↓↓↓

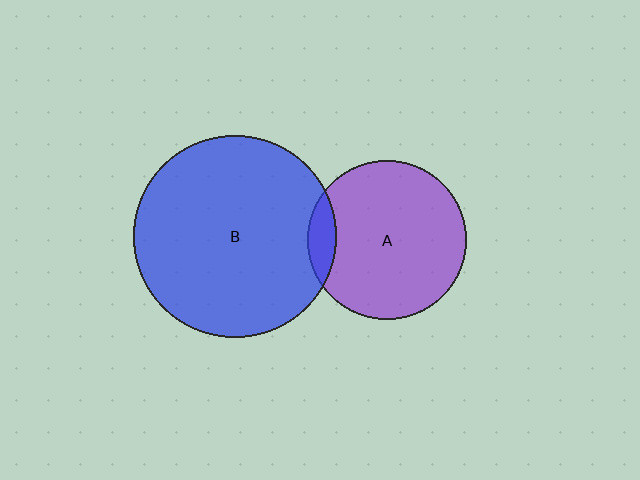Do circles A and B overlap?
Yes.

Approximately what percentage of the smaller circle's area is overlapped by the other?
Approximately 10%.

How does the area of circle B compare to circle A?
Approximately 1.6 times.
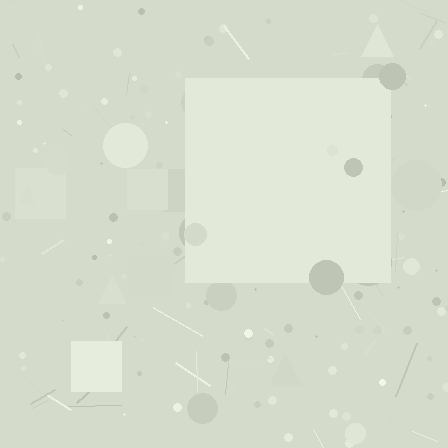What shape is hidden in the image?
A square is hidden in the image.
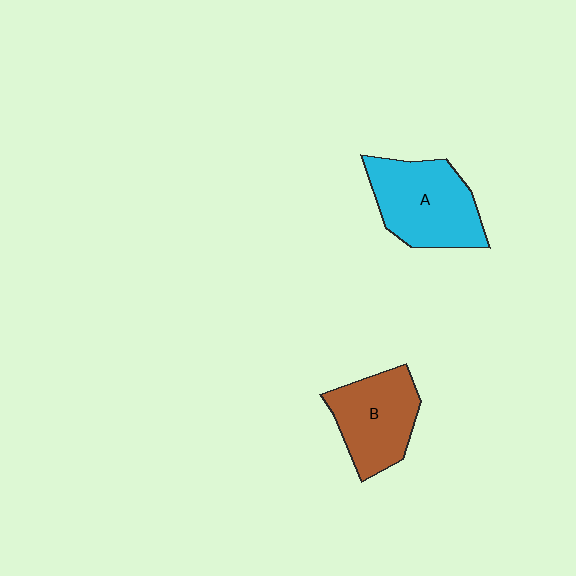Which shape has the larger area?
Shape A (cyan).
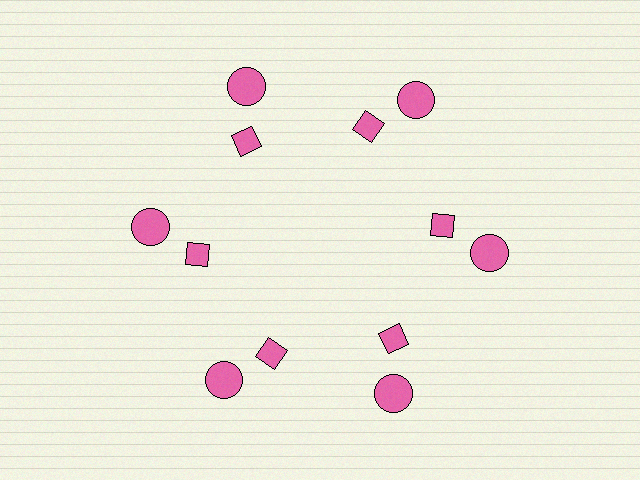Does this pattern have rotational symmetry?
Yes, this pattern has 6-fold rotational symmetry. It looks the same after rotating 60 degrees around the center.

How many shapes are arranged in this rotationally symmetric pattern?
There are 12 shapes, arranged in 6 groups of 2.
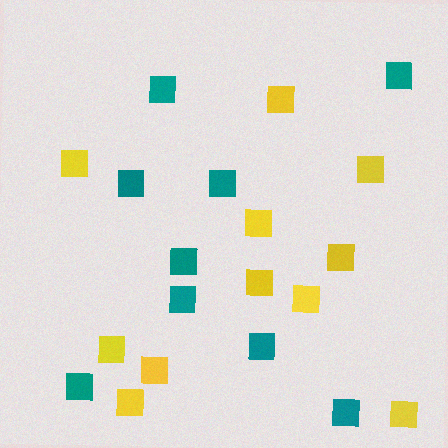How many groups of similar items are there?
There are 2 groups: one group of teal squares (9) and one group of yellow squares (11).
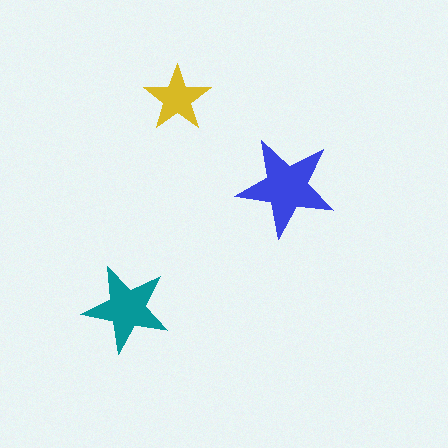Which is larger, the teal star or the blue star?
The blue one.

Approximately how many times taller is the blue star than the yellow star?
About 1.5 times taller.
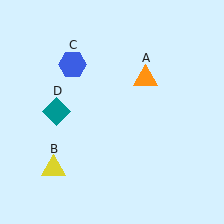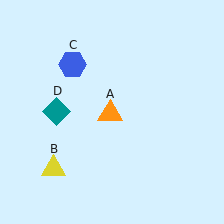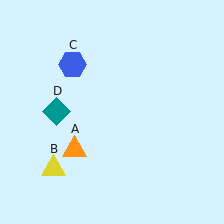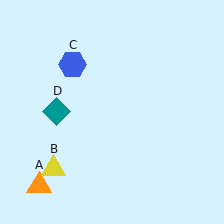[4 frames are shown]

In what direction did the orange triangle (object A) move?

↑↑↑

### GIVEN REQUEST
Please copy exactly the lines from the one containing "Approximately what percentage" through the last line of the records above, both included, and leave out any pictures.

### FULL OUTPUT
Approximately what percentage of the smaller circle's area is overlapped by the other?
Approximately 10%.

How does the area of circle B compare to circle A?
Approximately 1.6 times.
What shape is hidden in the image?
A square is hidden in the image.
Which shape has the larger area?
Shape A (cyan).
Does this pattern have rotational symmetry?
Yes, this pattern has 6-fold rotational symmetry. It looks the same after rotating 60 degrees around the center.

How many shapes are arranged in this rotationally symmetric pattern?
There are 12 shapes, arranged in 6 groups of 2.
How many groups of similar items are there?
There are 2 groups: one group of teal squares (9) and one group of yellow squares (11).
Which is larger, the teal star or the blue star?
The blue one.

Approximately how many times taller is the blue star than the yellow star?
About 1.5 times taller.
[4 frames are shown]

In what direction did the orange triangle (object A) move?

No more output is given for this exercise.